*** Materials provided
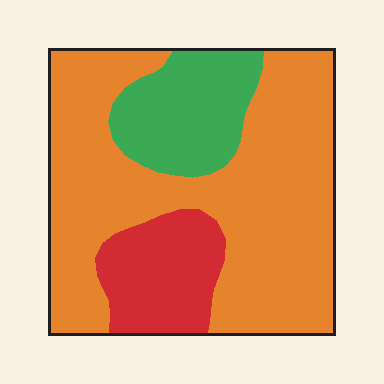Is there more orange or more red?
Orange.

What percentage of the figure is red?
Red takes up about one sixth (1/6) of the figure.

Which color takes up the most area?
Orange, at roughly 65%.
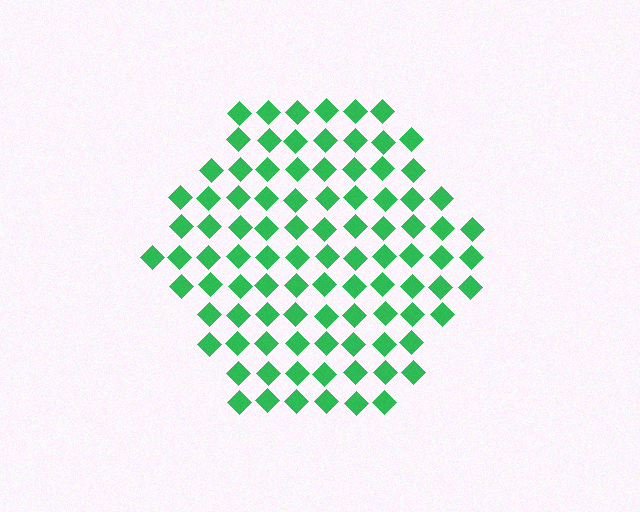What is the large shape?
The large shape is a hexagon.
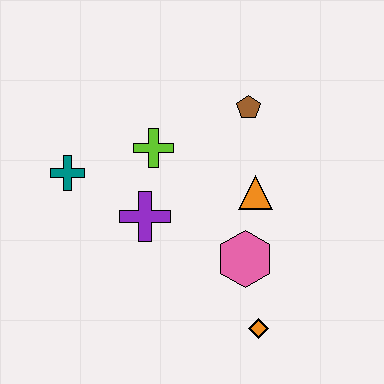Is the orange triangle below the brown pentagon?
Yes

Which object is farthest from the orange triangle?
The teal cross is farthest from the orange triangle.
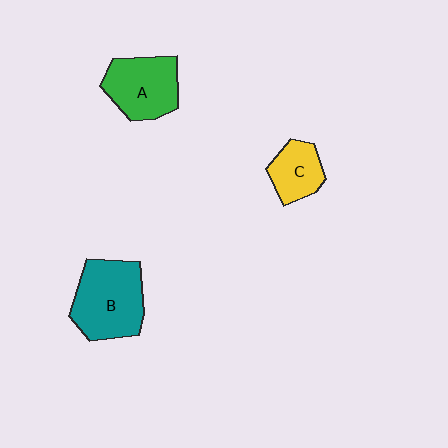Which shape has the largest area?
Shape B (teal).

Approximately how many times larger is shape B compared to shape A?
Approximately 1.2 times.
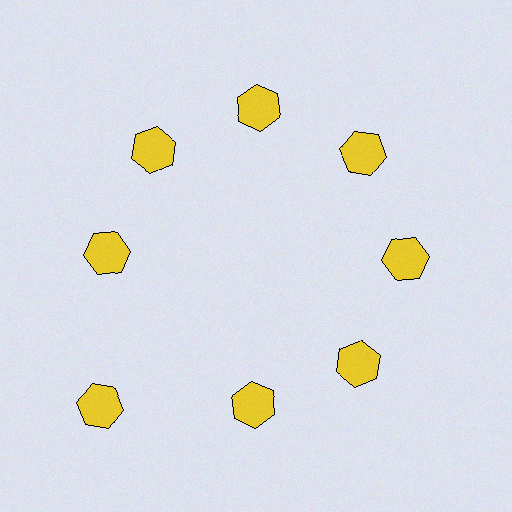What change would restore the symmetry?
The symmetry would be restored by moving it inward, back onto the ring so that all 8 hexagons sit at equal angles and equal distance from the center.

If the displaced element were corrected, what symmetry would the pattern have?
It would have 8-fold rotational symmetry — the pattern would map onto itself every 45 degrees.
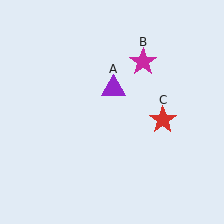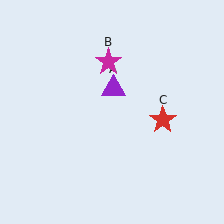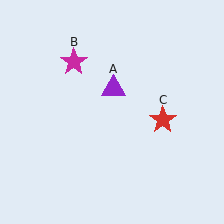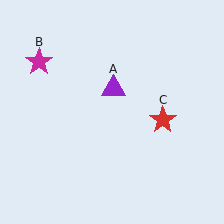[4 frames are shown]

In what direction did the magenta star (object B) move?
The magenta star (object B) moved left.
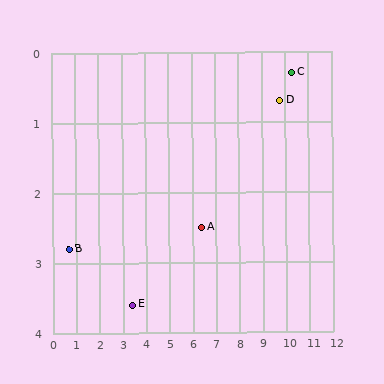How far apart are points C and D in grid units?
Points C and D are about 0.6 grid units apart.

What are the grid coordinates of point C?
Point C is at approximately (10.3, 0.3).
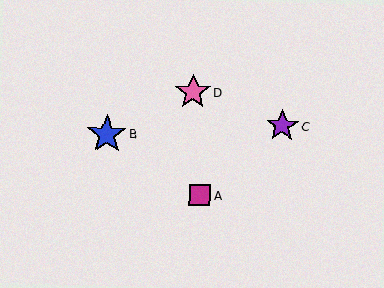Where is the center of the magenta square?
The center of the magenta square is at (200, 195).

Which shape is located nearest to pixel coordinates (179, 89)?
The pink star (labeled D) at (193, 92) is nearest to that location.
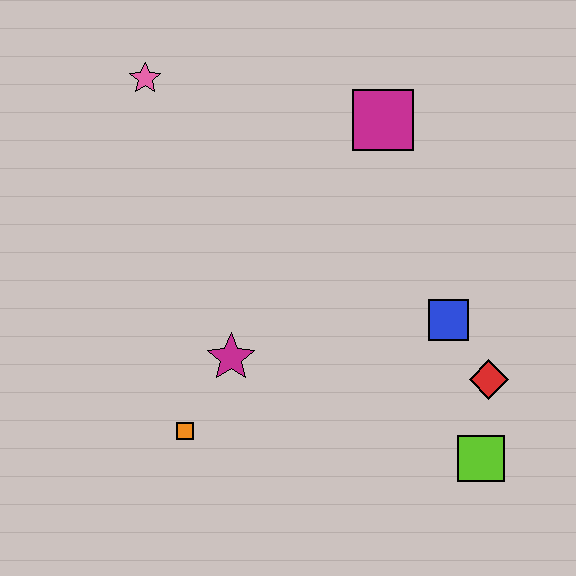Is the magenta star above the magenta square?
No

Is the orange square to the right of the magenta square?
No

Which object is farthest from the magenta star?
The pink star is farthest from the magenta star.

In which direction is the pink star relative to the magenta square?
The pink star is to the left of the magenta square.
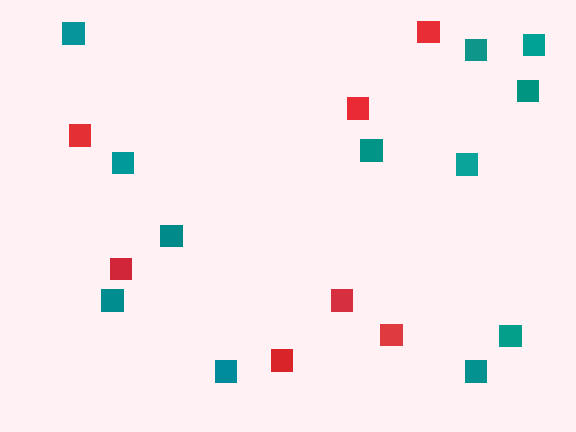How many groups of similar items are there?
There are 2 groups: one group of red squares (7) and one group of teal squares (12).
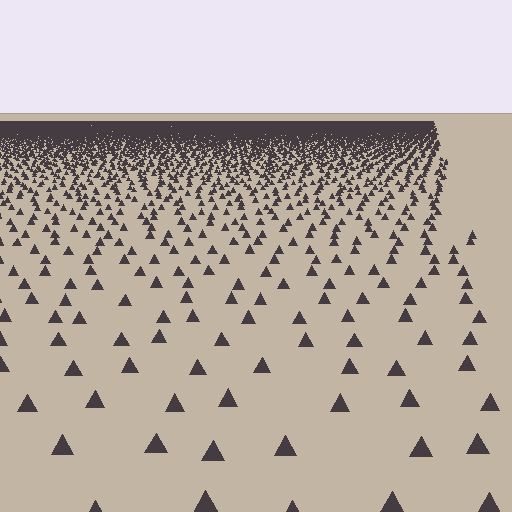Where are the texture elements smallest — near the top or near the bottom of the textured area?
Near the top.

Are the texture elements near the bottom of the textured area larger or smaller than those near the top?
Larger. Near the bottom, elements are closer to the viewer and appear at a bigger on-screen size.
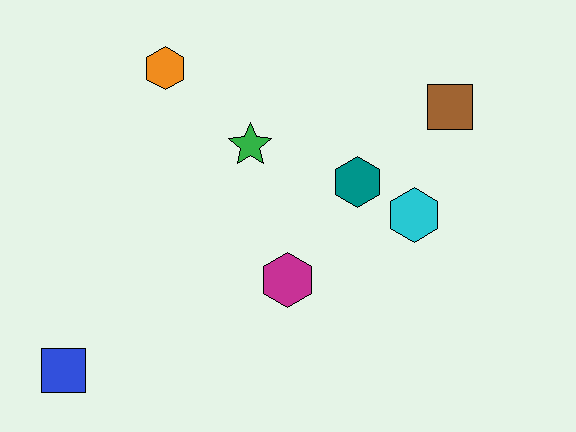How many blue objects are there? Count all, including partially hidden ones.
There is 1 blue object.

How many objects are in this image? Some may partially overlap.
There are 7 objects.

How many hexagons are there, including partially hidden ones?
There are 4 hexagons.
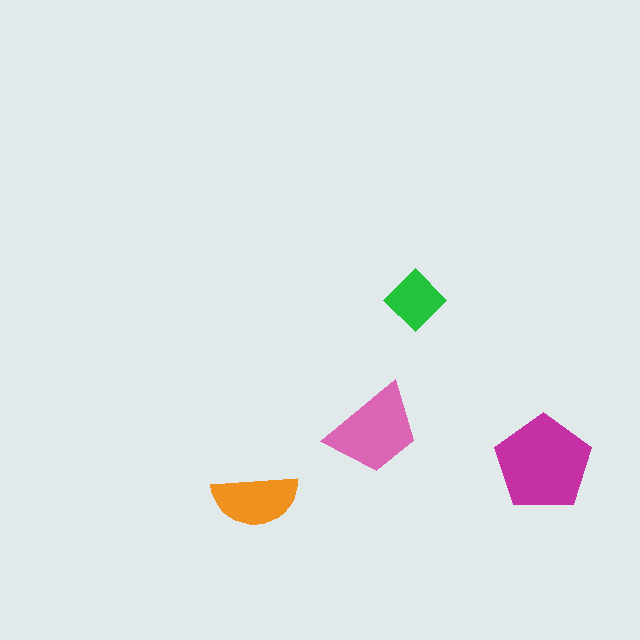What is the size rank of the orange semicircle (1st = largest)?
3rd.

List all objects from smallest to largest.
The green diamond, the orange semicircle, the pink trapezoid, the magenta pentagon.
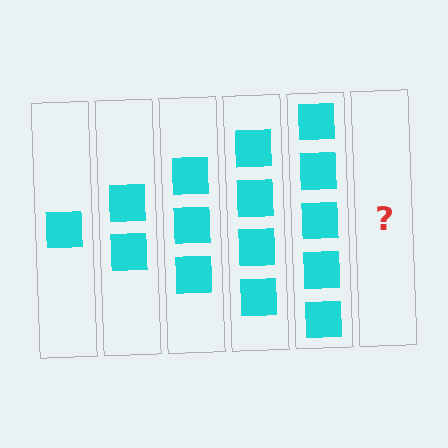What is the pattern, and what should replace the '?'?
The pattern is that each step adds one more square. The '?' should be 6 squares.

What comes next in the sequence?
The next element should be 6 squares.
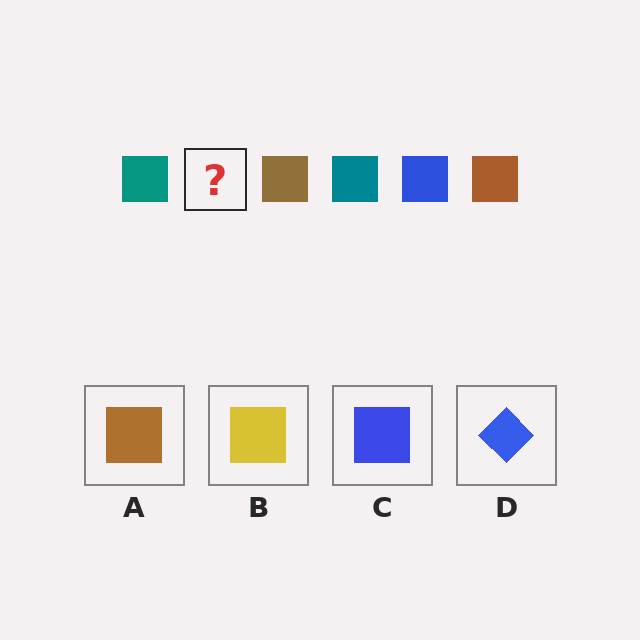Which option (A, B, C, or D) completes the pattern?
C.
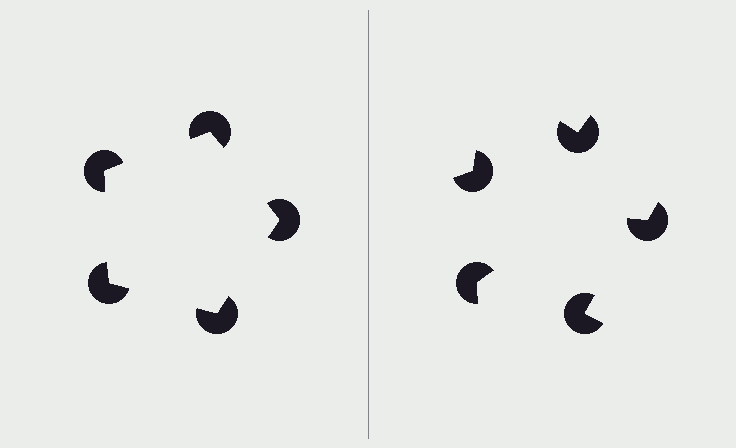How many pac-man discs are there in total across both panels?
10 — 5 on each side.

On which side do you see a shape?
An illusory pentagon appears on the left side. On the right side the wedge cuts are rotated, so no coherent shape forms.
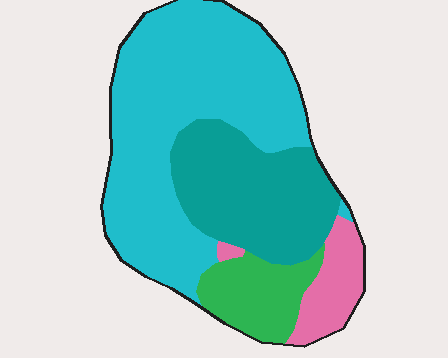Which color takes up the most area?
Cyan, at roughly 55%.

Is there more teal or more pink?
Teal.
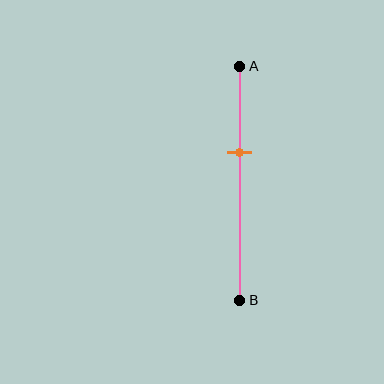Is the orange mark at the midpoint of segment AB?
No, the mark is at about 35% from A, not at the 50% midpoint.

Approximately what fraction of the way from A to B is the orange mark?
The orange mark is approximately 35% of the way from A to B.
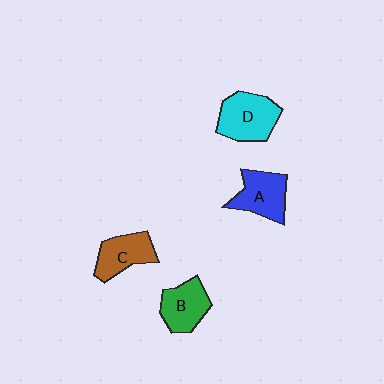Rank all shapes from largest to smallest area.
From largest to smallest: D (cyan), A (blue), B (green), C (brown).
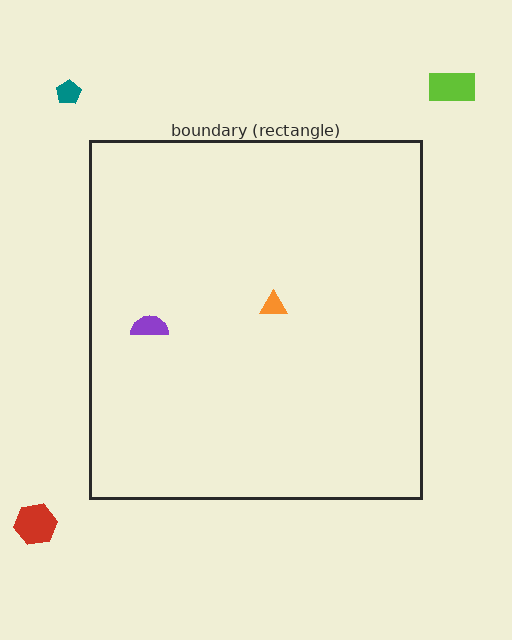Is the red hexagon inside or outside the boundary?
Outside.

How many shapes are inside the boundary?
2 inside, 3 outside.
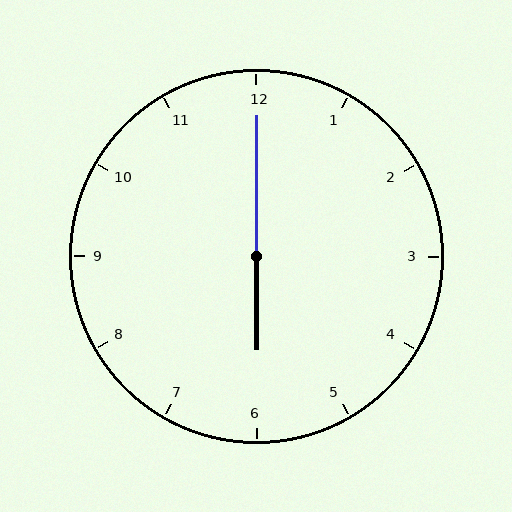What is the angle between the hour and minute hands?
Approximately 180 degrees.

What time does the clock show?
6:00.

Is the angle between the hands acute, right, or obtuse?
It is obtuse.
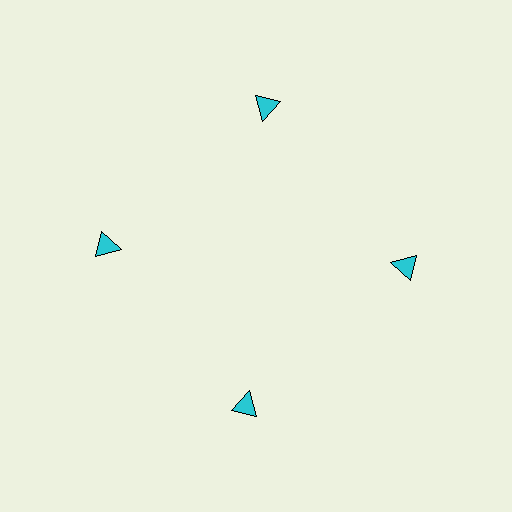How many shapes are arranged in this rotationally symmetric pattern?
There are 4 shapes, arranged in 4 groups of 1.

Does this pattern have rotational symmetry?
Yes, this pattern has 4-fold rotational symmetry. It looks the same after rotating 90 degrees around the center.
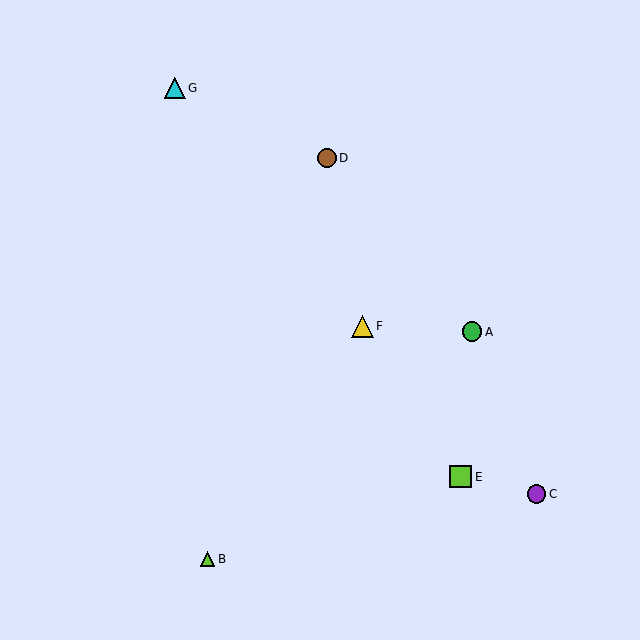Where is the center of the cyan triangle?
The center of the cyan triangle is at (175, 88).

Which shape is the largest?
The lime square (labeled E) is the largest.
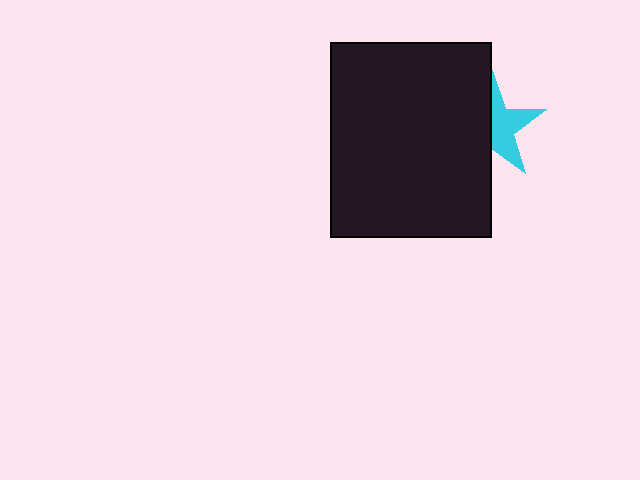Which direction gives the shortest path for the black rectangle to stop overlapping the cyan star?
Moving left gives the shortest separation.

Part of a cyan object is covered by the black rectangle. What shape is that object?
It is a star.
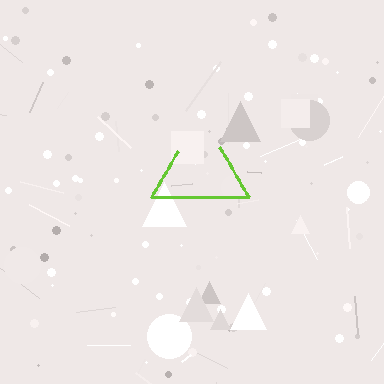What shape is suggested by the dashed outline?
The dashed outline suggests a triangle.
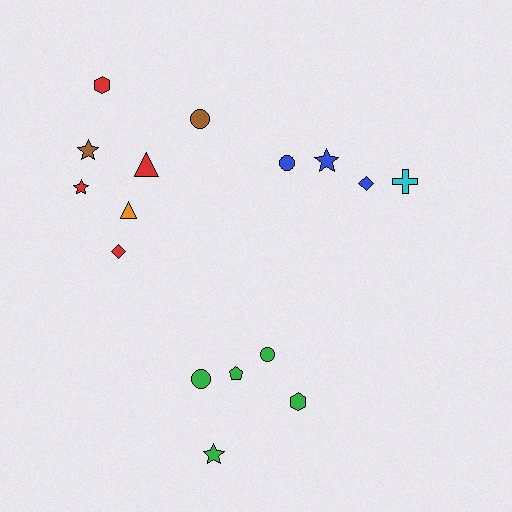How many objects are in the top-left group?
There are 7 objects.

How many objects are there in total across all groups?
There are 16 objects.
******
## Request
Leave out the pictures and output the rest of the material exactly as written.

## Answer to this problem
Is there more orange or more red?
Orange.

What percentage of the figure is red?
Red takes up about one sixth (1/6) of the figure.

Which color takes up the most area?
Orange, at roughly 65%.
What is the large shape?
The large shape is a hexagon.
Is the orange triangle below the brown pentagon?
Yes

Which object is farthest from the orange triangle?
The teal cross is farthest from the orange triangle.
Which shape has the largest area?
Shape B (teal).

Approximately how many times larger is shape B compared to shape A?
Approximately 1.2 times.
What change would restore the symmetry?
The symmetry would be restored by moving it inward, back onto the ring so that all 8 hexagons sit at equal angles and equal distance from the center.

If the displaced element were corrected, what symmetry would the pattern have?
It would have 8-fold rotational symmetry — the pattern would map onto itself every 45 degrees.
[4 frames are shown]

In what direction did the magenta star (object B) move?
The magenta star (object B) moved left.
How far apart are points C and D in grid units?
Points C and D are about 0.6 grid units apart.

What are the grid coordinates of point C?
Point C is at approximately (10.3, 0.3).
Where is the center of the magenta square?
The center of the magenta square is at (200, 195).

Which shape is located nearest to pixel coordinates (179, 89)?
The pink star (labeled D) at (193, 92) is nearest to that location.
Is the magenta star above the magenta square?
No

Is the orange square to the right of the magenta square?
No

Which object is farthest from the magenta star?
The pink star is farthest from the magenta star.

In which direction is the pink star relative to the magenta square?
The pink star is to the left of the magenta square.
How many groups of similar items are there?
There are 2 groups: one group of red squares (7) and one group of teal squares (12).
Where are the texture elements smallest — near the top or near the bottom of the textured area?
Near the top.

Are the texture elements near the bottom of the textured area larger or smaller than those near the top?
Larger. Near the bottom, elements are closer to the viewer and appear at a bigger on-screen size.
How many blue objects are there? Count all, including partially hidden ones.
There is 1 blue object.

How many objects are in this image? Some may partially overlap.
There are 7 objects.

How many hexagons are there, including partially hidden ones?
There are 4 hexagons.
What is the size rank of the orange semicircle (1st = largest)?
3rd.

List all objects from smallest to largest.
The green diamond, the orange semicircle, the pink trapezoid, the magenta pentagon.
What is the pattern, and what should replace the '?'?
The pattern is that each step adds one more square. The '?' should be 6 squares.

What comes next in the sequence?
The next element should be 6 squares.
Which option (A, B, C, or D) completes the pattern?
C.
How many pac-man discs are there in total across both panels?
10 — 5 on each side.

On which side do you see a shape?
An illusory pentagon appears on the left side. On the right side the wedge cuts are rotated, so no coherent shape forms.
Which color takes up the most area?
Cyan, at roughly 55%.

Is there more teal or more pink?
Teal.
Is the orange mark at the midpoint of segment AB?
No, the mark is at about 35% from A, not at the 50% midpoint.

Approximately what fraction of the way from A to B is the orange mark?
The orange mark is approximately 35% of the way from A to B.
Rank all shapes from largest to smallest area.
From largest to smallest: D (cyan), A (blue), B (green), C (brown).
Is the red hexagon inside or outside the boundary?
Outside.

How many shapes are inside the boundary?
2 inside, 3 outside.
What is the angle between the hour and minute hands?
Approximately 180 degrees.

What time does the clock show?
6:00.

Is the angle between the hands acute, right, or obtuse?
It is obtuse.
How many shapes are arranged in this rotationally symmetric pattern?
There are 4 shapes, arranged in 4 groups of 1.

Does this pattern have rotational symmetry?
Yes, this pattern has 4-fold rotational symmetry. It looks the same after rotating 90 degrees around the center.
Where is the center of the cyan triangle?
The center of the cyan triangle is at (175, 88).

Which shape is the largest?
The lime square (labeled E) is the largest.
Which direction gives the shortest path for the black rectangle to stop overlapping the cyan star?
Moving left gives the shortest separation.

Part of a cyan object is covered by the black rectangle. What shape is that object?
It is a star.
What shape is suggested by the dashed outline?
The dashed outline suggests a triangle.
How many objects are in the top-left group?
There are 7 objects.

How many objects are there in total across all groups?
There are 16 objects.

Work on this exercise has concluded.